• [Problem to work on]:
Repeat verbatim each line from the line with "Approximately what fraction" to the end of the entries. Pictures do not belong in the copy.

-- BEGIN Raw records --

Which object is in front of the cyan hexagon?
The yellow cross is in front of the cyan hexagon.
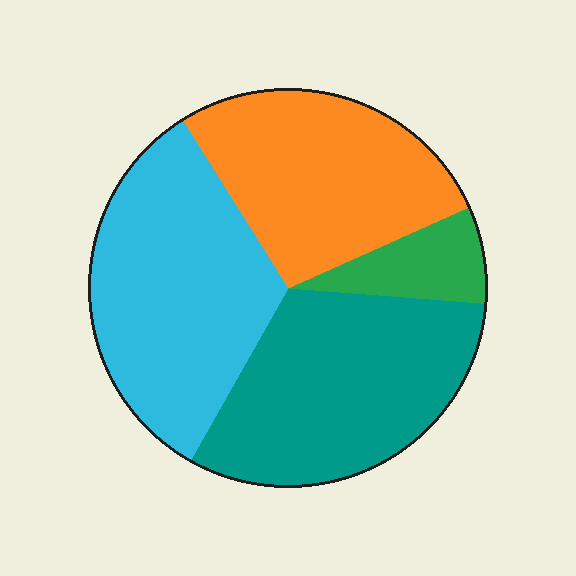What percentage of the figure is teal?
Teal covers roughly 30% of the figure.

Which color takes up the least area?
Green, at roughly 10%.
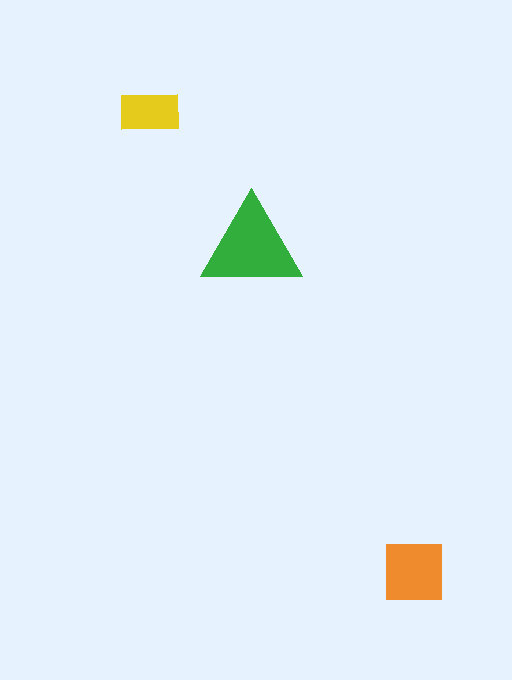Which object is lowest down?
The orange square is bottommost.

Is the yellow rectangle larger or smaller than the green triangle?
Smaller.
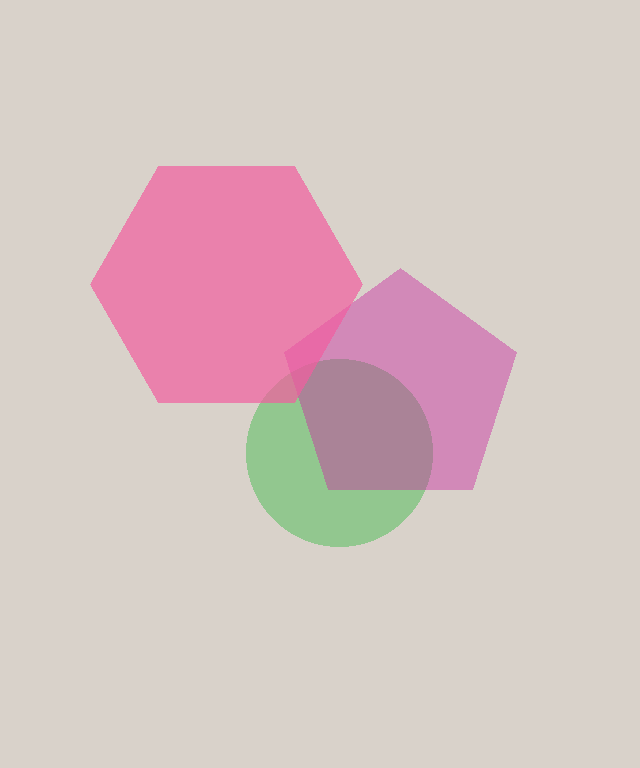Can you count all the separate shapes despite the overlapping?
Yes, there are 3 separate shapes.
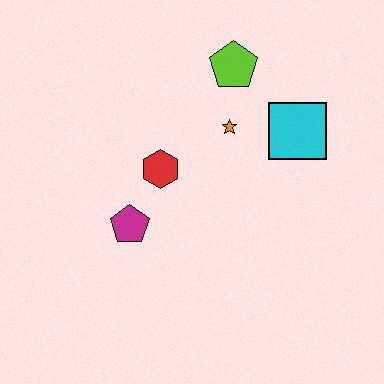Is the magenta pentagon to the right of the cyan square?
No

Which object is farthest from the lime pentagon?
The magenta pentagon is farthest from the lime pentagon.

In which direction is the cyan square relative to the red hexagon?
The cyan square is to the right of the red hexagon.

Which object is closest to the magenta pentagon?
The red hexagon is closest to the magenta pentagon.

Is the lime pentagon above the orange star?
Yes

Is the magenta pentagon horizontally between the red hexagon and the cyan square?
No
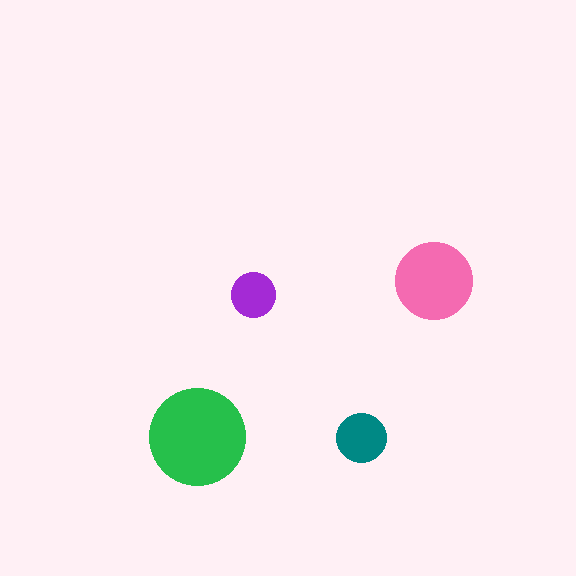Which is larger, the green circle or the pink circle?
The green one.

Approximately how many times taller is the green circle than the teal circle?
About 2 times taller.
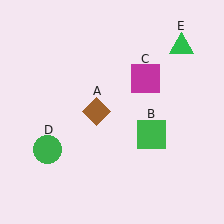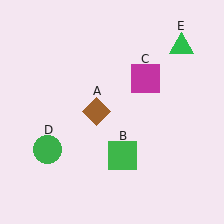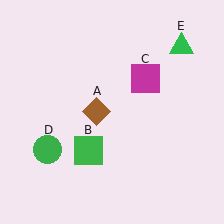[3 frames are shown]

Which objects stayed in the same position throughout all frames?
Brown diamond (object A) and magenta square (object C) and green circle (object D) and green triangle (object E) remained stationary.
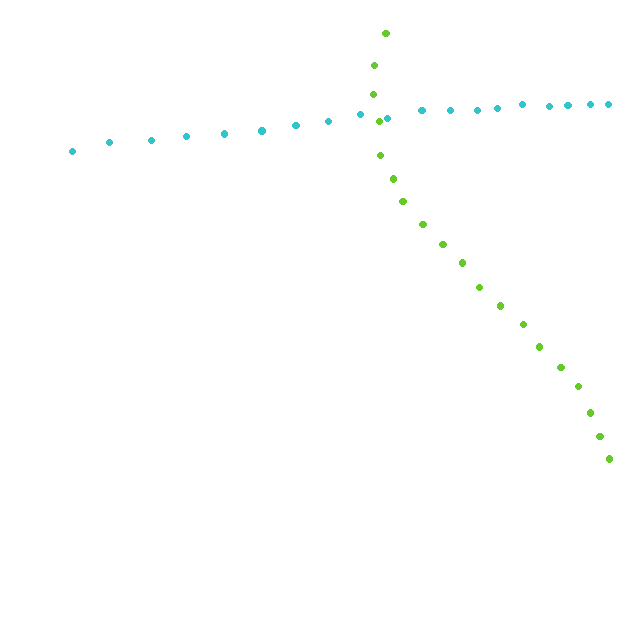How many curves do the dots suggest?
There are 2 distinct paths.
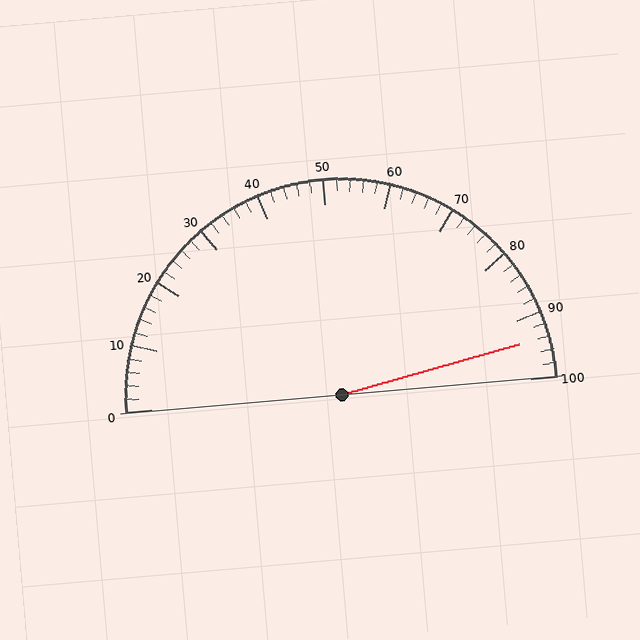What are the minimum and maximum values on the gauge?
The gauge ranges from 0 to 100.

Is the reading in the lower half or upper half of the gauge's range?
The reading is in the upper half of the range (0 to 100).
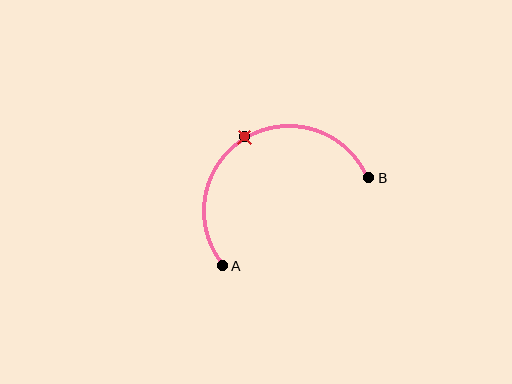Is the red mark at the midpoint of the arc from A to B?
Yes. The red mark lies on the arc at equal arc-length from both A and B — it is the arc midpoint.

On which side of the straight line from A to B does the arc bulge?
The arc bulges above the straight line connecting A and B.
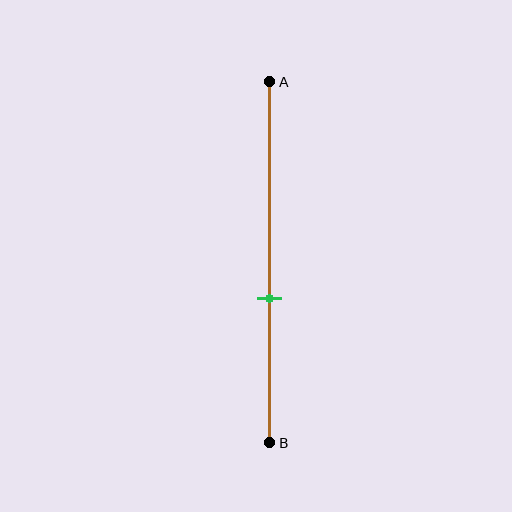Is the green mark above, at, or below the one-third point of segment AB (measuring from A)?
The green mark is below the one-third point of segment AB.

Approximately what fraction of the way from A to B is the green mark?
The green mark is approximately 60% of the way from A to B.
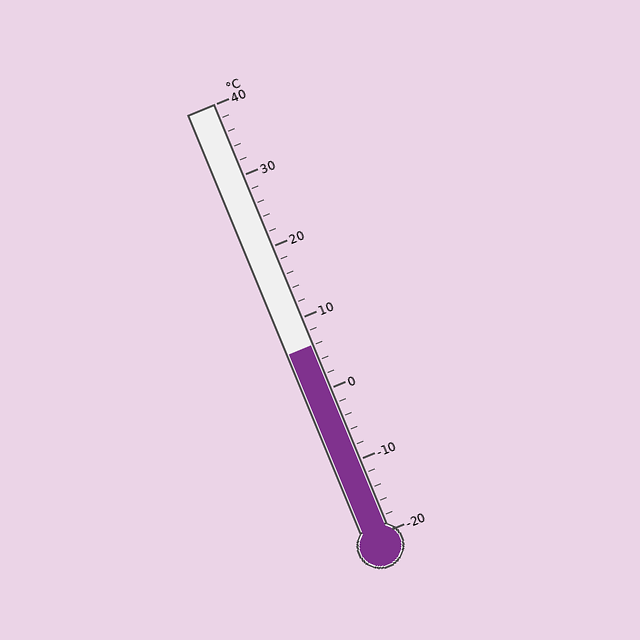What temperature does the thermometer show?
The thermometer shows approximately 6°C.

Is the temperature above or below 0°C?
The temperature is above 0°C.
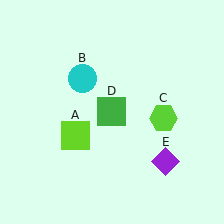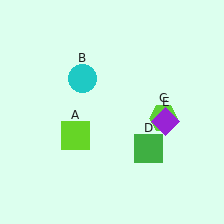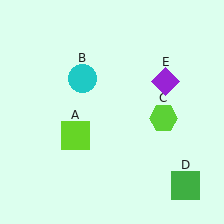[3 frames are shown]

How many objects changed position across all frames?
2 objects changed position: green square (object D), purple diamond (object E).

-- END Raw records --

• [Answer to the problem]:
Approximately what fraction of the way from A to B is the green mark?
The green mark is approximately 60% of the way from A to B.
What temperature does the thermometer show?
The thermometer shows approximately 6°C.

Is the temperature above or below 0°C?
The temperature is above 0°C.
[3 frames are shown]

How many objects changed position across all frames?
2 objects changed position: green square (object D), purple diamond (object E).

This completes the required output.